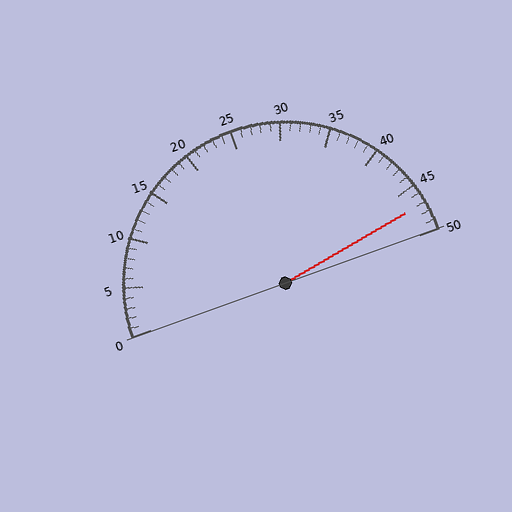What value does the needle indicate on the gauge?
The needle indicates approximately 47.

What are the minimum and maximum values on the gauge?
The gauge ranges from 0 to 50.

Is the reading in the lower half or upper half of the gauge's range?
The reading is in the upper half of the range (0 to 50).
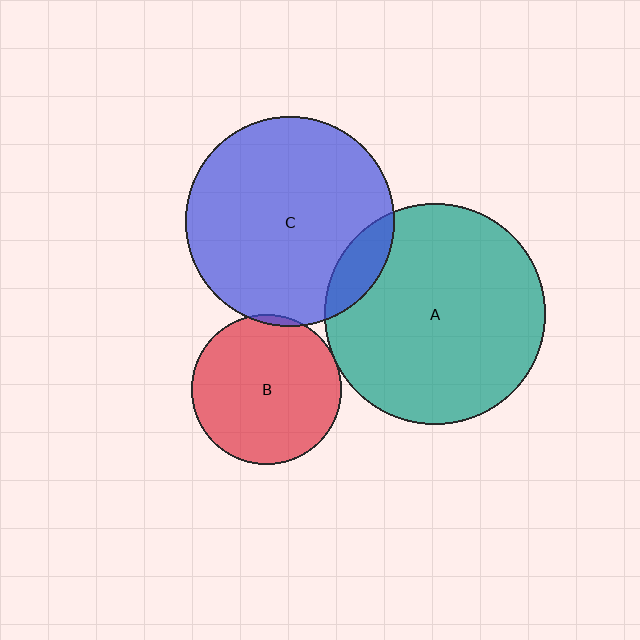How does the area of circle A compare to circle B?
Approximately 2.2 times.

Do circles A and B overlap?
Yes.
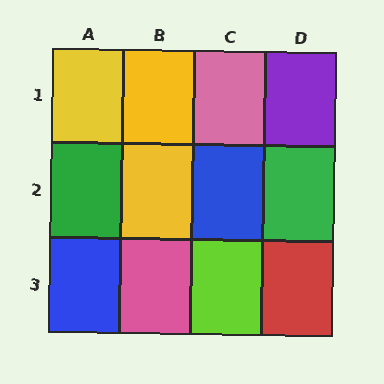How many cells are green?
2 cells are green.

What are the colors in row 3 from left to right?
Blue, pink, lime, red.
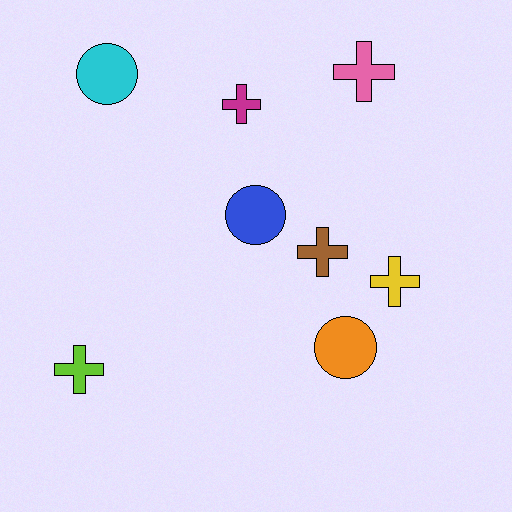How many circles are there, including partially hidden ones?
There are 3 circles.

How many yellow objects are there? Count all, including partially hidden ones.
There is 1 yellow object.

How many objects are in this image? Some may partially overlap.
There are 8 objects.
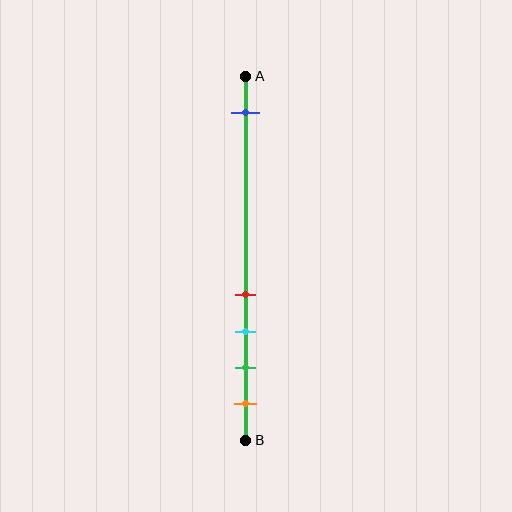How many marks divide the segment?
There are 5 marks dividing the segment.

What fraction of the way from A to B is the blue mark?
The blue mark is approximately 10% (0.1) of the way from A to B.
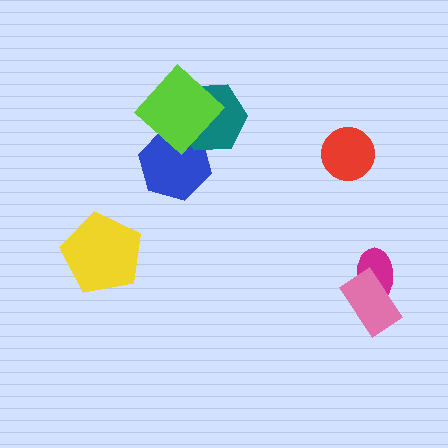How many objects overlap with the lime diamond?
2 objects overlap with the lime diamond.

==============================

### TASK DETAILS
Please output all the records above exactly, leaving out every picture.

### EXPECTED OUTPUT
What value does the needle indicate on the gauge?
The needle indicates approximately 47.

What are the minimum and maximum values on the gauge?
The gauge ranges from 0 to 50.

Is the reading in the lower half or upper half of the gauge's range?
The reading is in the upper half of the range (0 to 50).
How does the area of circle A compare to circle B?
Approximately 2.2 times.

Do circles A and B overlap?
Yes.
How many cells are green?
2 cells are green.

What are the colors in row 3 from left to right?
Blue, pink, lime, red.
How many circles are there, including partially hidden ones?
There are 3 circles.

How many yellow objects are there? Count all, including partially hidden ones.
There is 1 yellow object.

How many objects are in this image? Some may partially overlap.
There are 8 objects.
How many marks divide the segment?
There are 5 marks dividing the segment.

What fraction of the way from A to B is the blue mark?
The blue mark is approximately 10% (0.1) of the way from A to B.
How many objects overlap with the lime diamond?
2 objects overlap with the lime diamond.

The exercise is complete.